TASK INSTRUCTIONS: With pictures left out, set down every record word for word.
:::
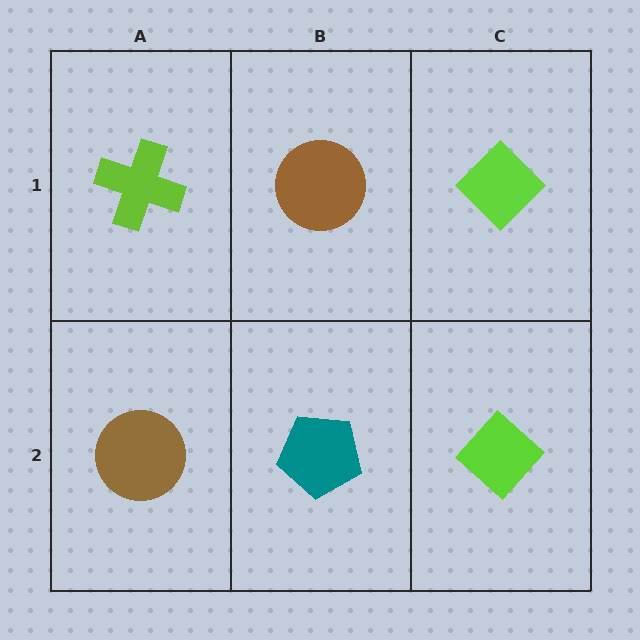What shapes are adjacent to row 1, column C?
A lime diamond (row 2, column C), a brown circle (row 1, column B).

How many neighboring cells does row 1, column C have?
2.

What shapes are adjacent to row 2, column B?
A brown circle (row 1, column B), a brown circle (row 2, column A), a lime diamond (row 2, column C).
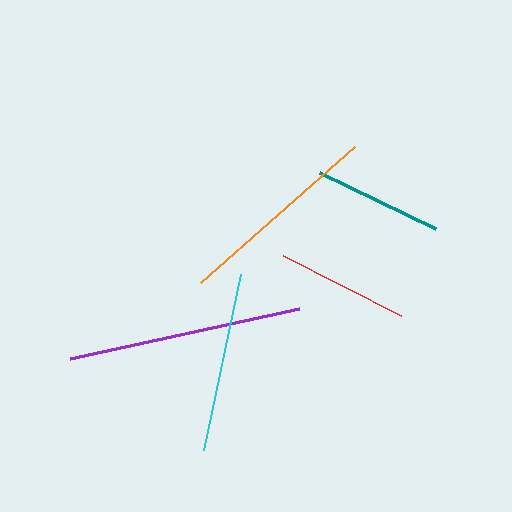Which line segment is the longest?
The purple line is the longest at approximately 235 pixels.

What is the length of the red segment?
The red segment is approximately 132 pixels long.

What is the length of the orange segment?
The orange segment is approximately 206 pixels long.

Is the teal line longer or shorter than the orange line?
The orange line is longer than the teal line.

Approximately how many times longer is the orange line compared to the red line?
The orange line is approximately 1.6 times the length of the red line.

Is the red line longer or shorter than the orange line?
The orange line is longer than the red line.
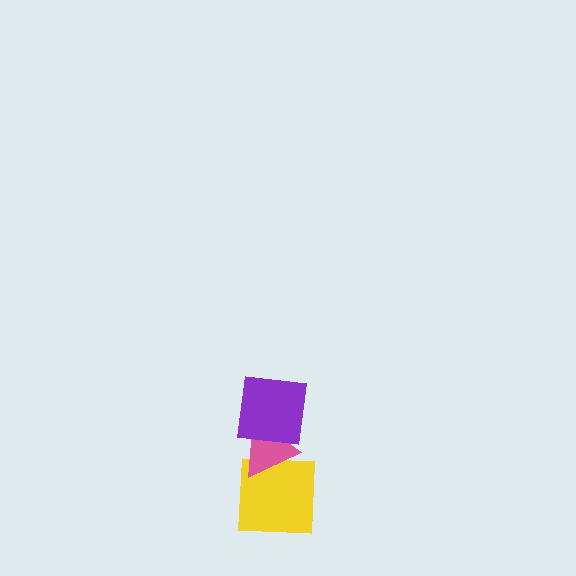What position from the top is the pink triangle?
The pink triangle is 2nd from the top.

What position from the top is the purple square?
The purple square is 1st from the top.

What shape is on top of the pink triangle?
The purple square is on top of the pink triangle.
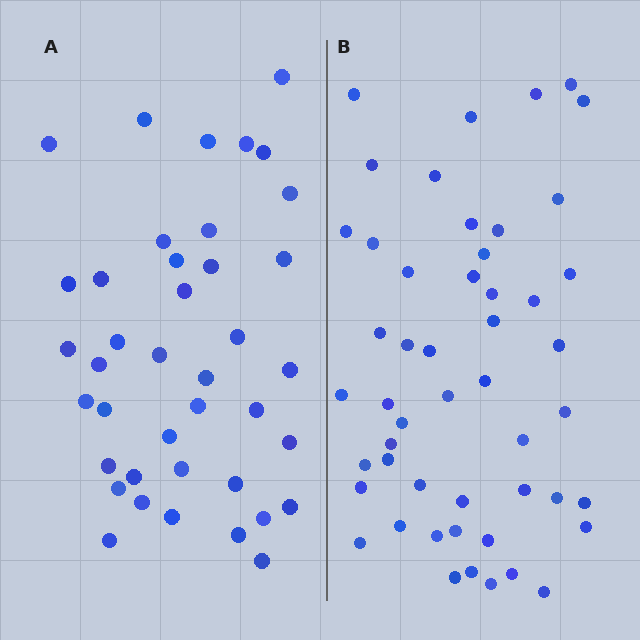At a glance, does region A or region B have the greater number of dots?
Region B (the right region) has more dots.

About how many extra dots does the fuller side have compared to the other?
Region B has roughly 10 or so more dots than region A.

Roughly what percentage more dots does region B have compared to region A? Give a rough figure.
About 25% more.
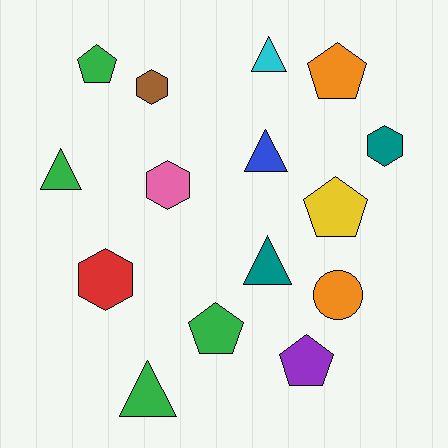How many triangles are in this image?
There are 5 triangles.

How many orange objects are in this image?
There are 2 orange objects.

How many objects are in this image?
:::
TASK RESPONSE:
What shapes are adjacent to row 1, column C?
A lime diamond (row 2, column C), a brown circle (row 1, column B).

How many neighboring cells does row 1, column C have?
2.

What shapes are adjacent to row 2, column B?
A brown circle (row 1, column B), a brown circle (row 2, column A), a lime diamond (row 2, column C).
Which line segment is the longest?
The purple line is the longest at approximately 235 pixels.

What is the length of the red segment?
The red segment is approximately 132 pixels long.

What is the length of the orange segment?
The orange segment is approximately 206 pixels long.

Is the teal line longer or shorter than the orange line?
The orange line is longer than the teal line.

Approximately how many times longer is the orange line compared to the red line?
The orange line is approximately 1.6 times the length of the red line.

Is the red line longer or shorter than the orange line?
The orange line is longer than the red line.
What position from the top is the pink triangle?
The pink triangle is 2nd from the top.

What position from the top is the purple square?
The purple square is 1st from the top.

What shape is on top of the pink triangle?
The purple square is on top of the pink triangle.
At a glance, does region A or region B have the greater number of dots?
Region B (the right region) has more dots.

About how many extra dots does the fuller side have compared to the other?
Region B has roughly 10 or so more dots than region A.

Roughly what percentage more dots does region B have compared to region A? Give a rough figure.
About 25% more.
How many triangles are in this image?
There are 5 triangles.

How many orange objects are in this image?
There are 2 orange objects.

How many objects are in this image?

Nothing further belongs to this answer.